[Questions about figures and their features]
--*--
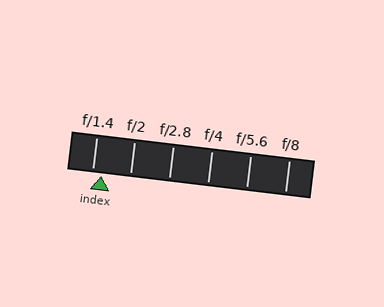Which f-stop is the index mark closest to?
The index mark is closest to f/1.4.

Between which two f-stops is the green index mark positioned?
The index mark is between f/1.4 and f/2.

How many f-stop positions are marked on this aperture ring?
There are 6 f-stop positions marked.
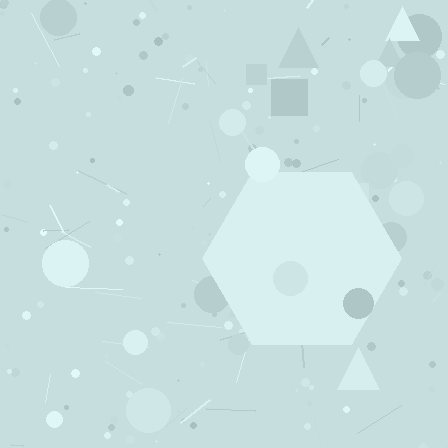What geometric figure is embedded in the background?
A hexagon is embedded in the background.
--*--
*TO DO*
Copy every record above exactly, leaving out any pictures.

*EXERCISE RESPONSE*
Which f-stop is the index mark closest to?
The index mark is closest to f/1.4.

Between which two f-stops is the green index mark positioned?
The index mark is between f/1.4 and f/2.

How many f-stop positions are marked on this aperture ring?
There are 6 f-stop positions marked.
What geometric figure is embedded in the background?
A hexagon is embedded in the background.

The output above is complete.